Records contained in a dataset
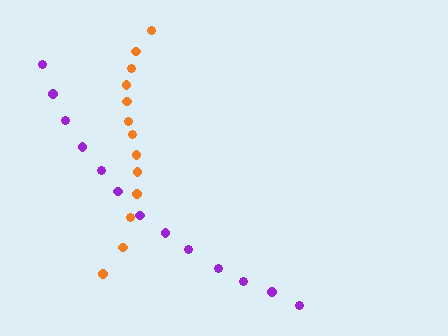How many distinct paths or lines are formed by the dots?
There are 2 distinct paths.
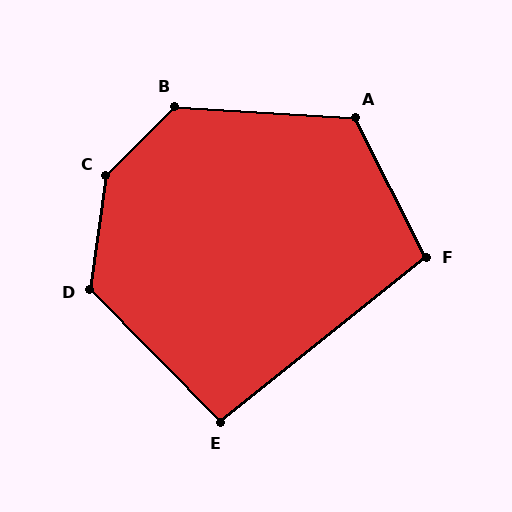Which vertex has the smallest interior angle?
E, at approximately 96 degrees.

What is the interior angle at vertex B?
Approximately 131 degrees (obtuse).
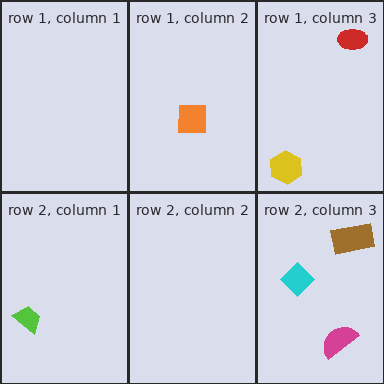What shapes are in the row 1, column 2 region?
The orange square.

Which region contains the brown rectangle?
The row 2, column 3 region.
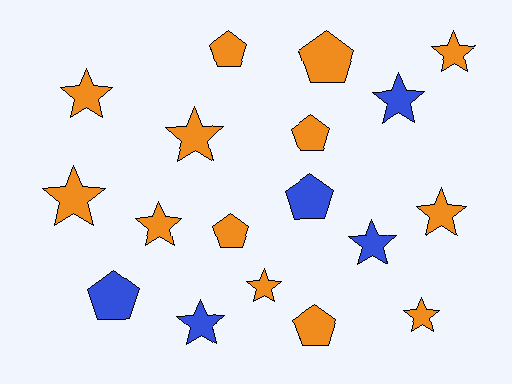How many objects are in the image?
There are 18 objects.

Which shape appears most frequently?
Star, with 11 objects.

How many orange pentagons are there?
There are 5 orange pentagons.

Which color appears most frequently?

**SET TASK:** Each record above should come back exactly the same, only without its pictures.

**WRITTEN SOLUTION:**
How many distinct paths or lines are formed by the dots?
There are 2 distinct paths.
Which vertex has the smallest interior angle?
E, at approximately 96 degrees.

What is the interior angle at vertex B?
Approximately 131 degrees (obtuse).
What shapes are in the row 1, column 2 region?
The orange square.

Which region contains the brown rectangle?
The row 2, column 3 region.
How many objects are in the image?
There are 18 objects.

Which shape appears most frequently?
Star, with 11 objects.

How many orange pentagons are there?
There are 5 orange pentagons.

Which color appears most frequently?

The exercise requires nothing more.